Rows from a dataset
+++
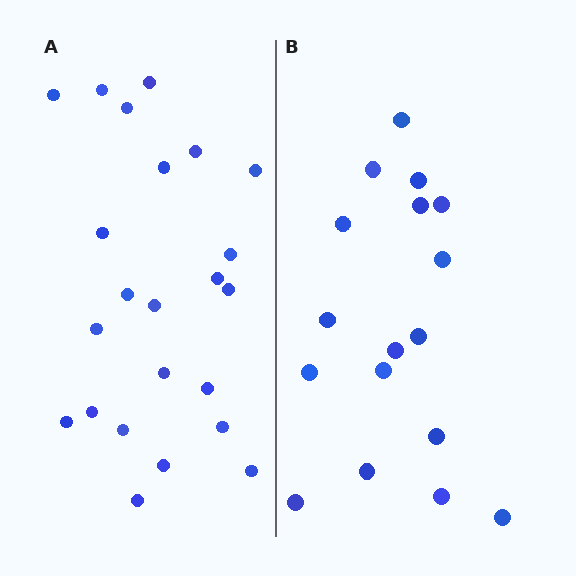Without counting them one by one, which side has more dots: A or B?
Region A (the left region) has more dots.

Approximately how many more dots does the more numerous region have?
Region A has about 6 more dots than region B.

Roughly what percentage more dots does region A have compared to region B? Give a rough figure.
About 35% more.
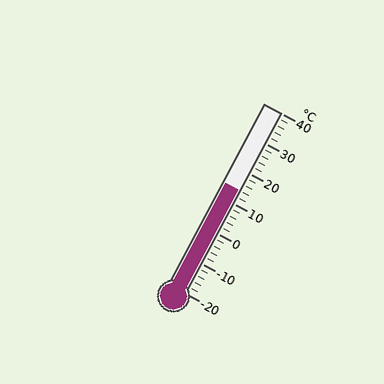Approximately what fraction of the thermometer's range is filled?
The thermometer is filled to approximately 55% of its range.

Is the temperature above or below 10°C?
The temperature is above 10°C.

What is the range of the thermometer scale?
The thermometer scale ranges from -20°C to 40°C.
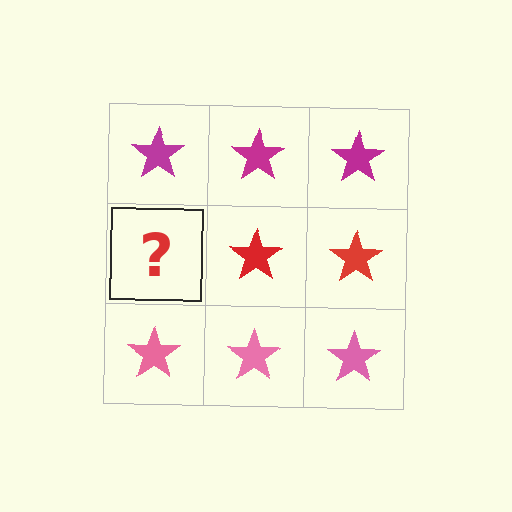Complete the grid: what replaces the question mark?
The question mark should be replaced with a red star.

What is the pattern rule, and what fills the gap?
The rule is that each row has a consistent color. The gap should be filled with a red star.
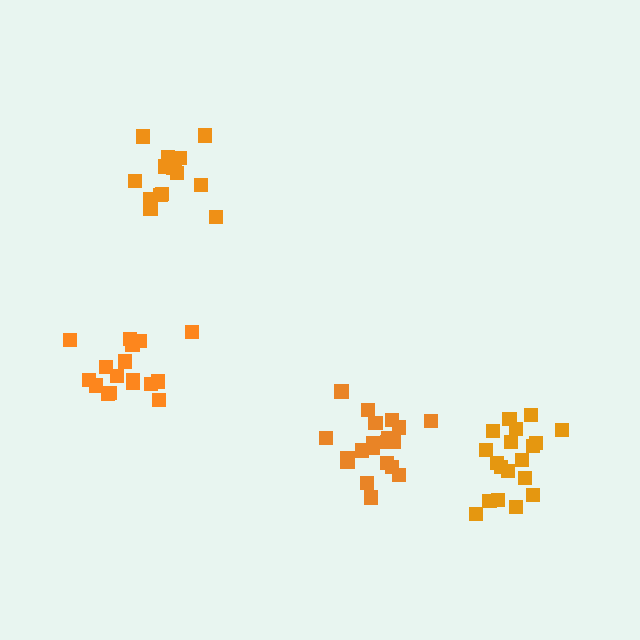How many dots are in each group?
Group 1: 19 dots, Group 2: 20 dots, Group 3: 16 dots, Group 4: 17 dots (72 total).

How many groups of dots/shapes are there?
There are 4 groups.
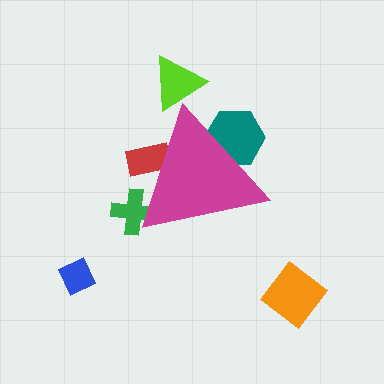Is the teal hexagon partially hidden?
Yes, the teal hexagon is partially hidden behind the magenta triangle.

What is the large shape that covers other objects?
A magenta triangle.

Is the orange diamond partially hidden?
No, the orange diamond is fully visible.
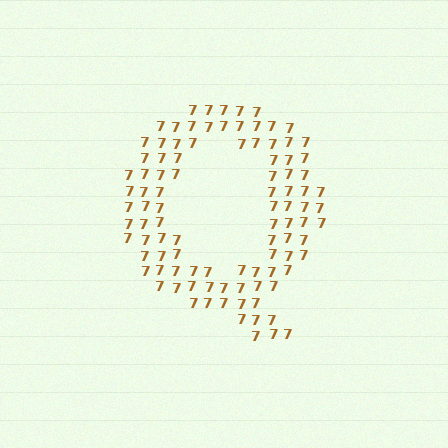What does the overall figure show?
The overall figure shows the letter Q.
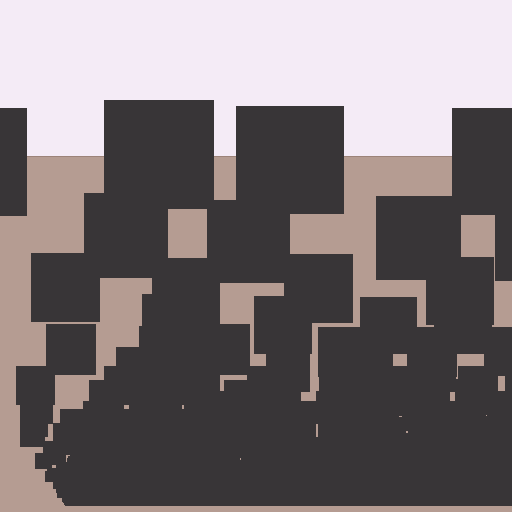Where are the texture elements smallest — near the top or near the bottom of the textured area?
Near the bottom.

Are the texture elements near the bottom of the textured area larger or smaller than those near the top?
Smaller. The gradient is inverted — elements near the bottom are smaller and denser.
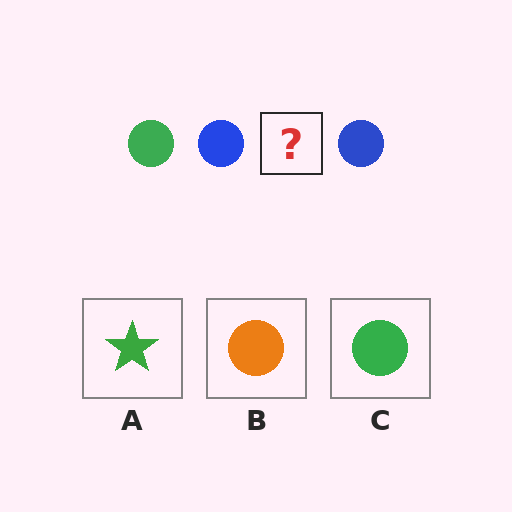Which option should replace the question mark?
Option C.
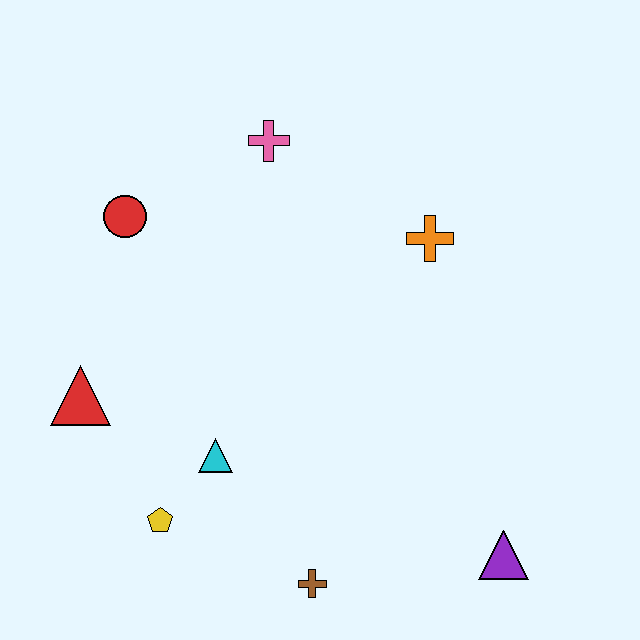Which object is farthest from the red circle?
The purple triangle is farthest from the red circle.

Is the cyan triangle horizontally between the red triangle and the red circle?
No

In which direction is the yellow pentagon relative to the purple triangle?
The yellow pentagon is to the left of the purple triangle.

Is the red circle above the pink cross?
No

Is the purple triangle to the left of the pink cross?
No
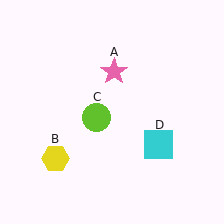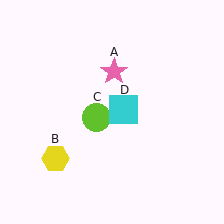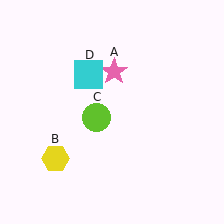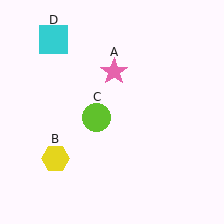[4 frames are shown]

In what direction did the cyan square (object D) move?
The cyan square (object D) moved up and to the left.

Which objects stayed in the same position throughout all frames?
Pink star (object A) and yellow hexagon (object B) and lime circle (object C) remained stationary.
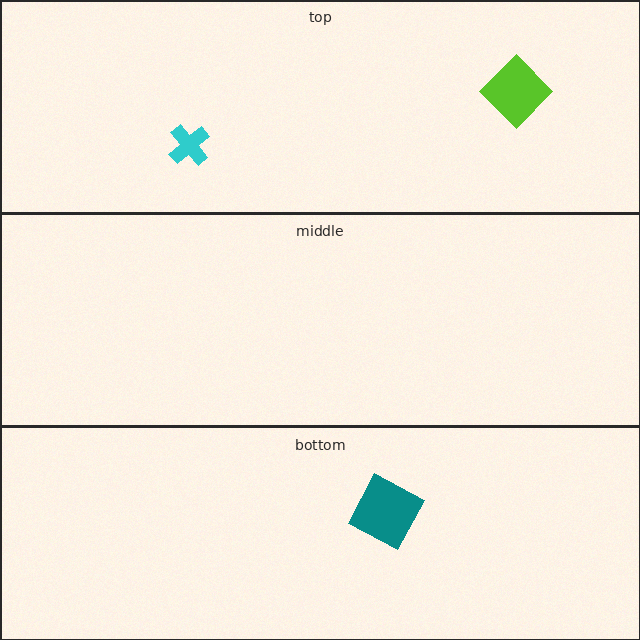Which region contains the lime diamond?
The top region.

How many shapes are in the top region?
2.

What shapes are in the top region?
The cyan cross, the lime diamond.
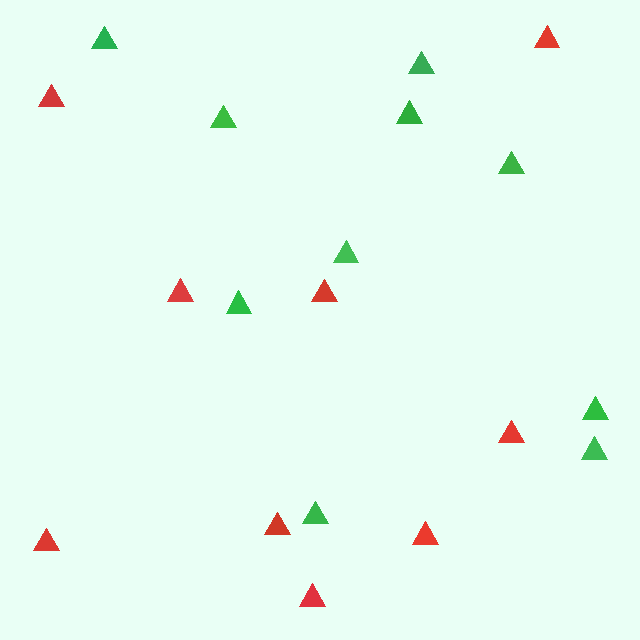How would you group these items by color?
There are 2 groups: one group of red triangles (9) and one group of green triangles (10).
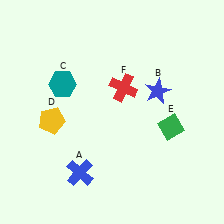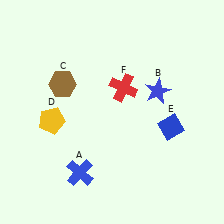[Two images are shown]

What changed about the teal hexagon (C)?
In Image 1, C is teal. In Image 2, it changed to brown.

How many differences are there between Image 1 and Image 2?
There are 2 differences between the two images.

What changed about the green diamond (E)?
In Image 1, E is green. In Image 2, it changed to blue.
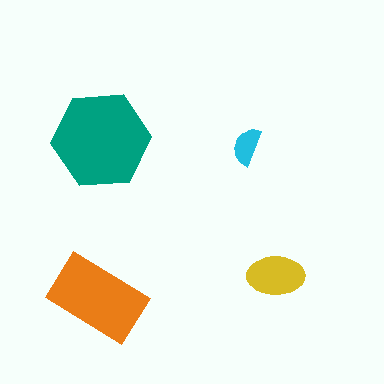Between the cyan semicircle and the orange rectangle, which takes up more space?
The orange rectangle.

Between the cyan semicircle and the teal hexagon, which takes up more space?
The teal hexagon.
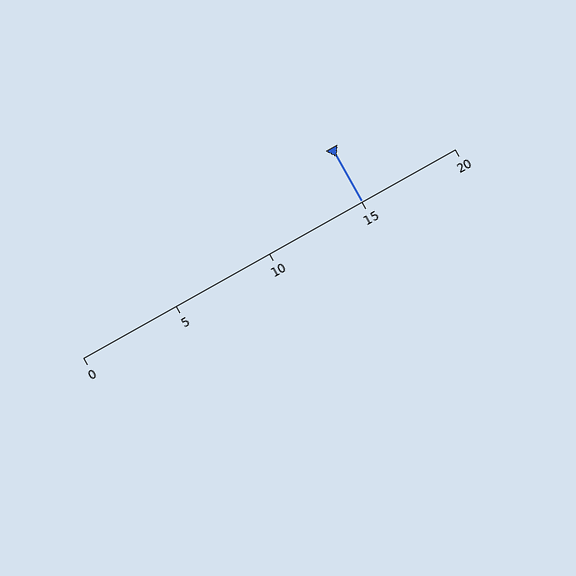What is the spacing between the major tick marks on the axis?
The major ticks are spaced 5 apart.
+++
* [WHAT YOU NEED TO DO]:
Copy the material above exactly and drop the pictures.

* [EXPECTED OUTPUT]:
Without counting them one by one, which side has more dots: A or B?
Region A (the left region) has more dots.

Approximately how many more dots does the more numerous region have?
Region A has about 6 more dots than region B.

Roughly what percentage more dots does region A have compared to region B? Give a rough figure.
About 35% more.
Approximately what fraction of the thermometer's range is filled?
The thermometer is filled to approximately 55% of its range.

Is the temperature above or below 10°C?
The temperature is above 10°C.

What is the range of the thermometer scale?
The thermometer scale ranges from -20°C to 40°C.
Complete the grid: what replaces the question mark?
The question mark should be replaced with a red star.

What is the pattern rule, and what fills the gap?
The rule is that each row has a consistent color. The gap should be filled with a red star.
How many dots are in each group?
Group 1: 19 dots, Group 2: 20 dots, Group 3: 16 dots, Group 4: 17 dots (72 total).

How many groups of dots/shapes are there?
There are 4 groups.
Is the teal hexagon partially hidden?
Yes, the teal hexagon is partially hidden behind the magenta triangle.

What is the large shape that covers other objects?
A magenta triangle.

Is the orange diamond partially hidden?
No, the orange diamond is fully visible.
What does the overall figure show?
The overall figure shows the letter Q.
Where are the texture elements smallest — near the top or near the bottom of the textured area?
Near the bottom.

Are the texture elements near the bottom of the textured area larger or smaller than those near the top?
Smaller. The gradient is inverted — elements near the bottom are smaller and denser.
Which option should replace the question mark?
Option C.
Which object is farthest from the red circle?
The purple triangle is farthest from the red circle.

Is the cyan triangle horizontally between the red triangle and the red circle?
No

In which direction is the yellow pentagon relative to the purple triangle?
The yellow pentagon is to the left of the purple triangle.

Is the red circle above the pink cross?
No

Is the purple triangle to the left of the pink cross?
No
[4 frames are shown]

In what direction did the cyan square (object D) move?
The cyan square (object D) moved up and to the left.

Which objects stayed in the same position throughout all frames?
Pink star (object A) and yellow hexagon (object B) and lime circle (object C) remained stationary.
Which region contains the lime diamond?
The top region.

How many shapes are in the top region?
2.

What shapes are in the top region?
The cyan cross, the lime diamond.
How would you group these items by color?
There are 2 groups: one group of red triangles (9) and one group of green triangles (10).
[Two images are shown]

What changed about the teal hexagon (C)?
In Image 1, C is teal. In Image 2, it changed to brown.

How many differences are there between Image 1 and Image 2?
There are 2 differences between the two images.

What changed about the green diamond (E)?
In Image 1, E is green. In Image 2, it changed to blue.
Between the cyan semicircle and the orange rectangle, which takes up more space?
The orange rectangle.

Between the cyan semicircle and the teal hexagon, which takes up more space?
The teal hexagon.
What is the spacing between the major tick marks on the axis?
The major ticks are spaced 5 apart.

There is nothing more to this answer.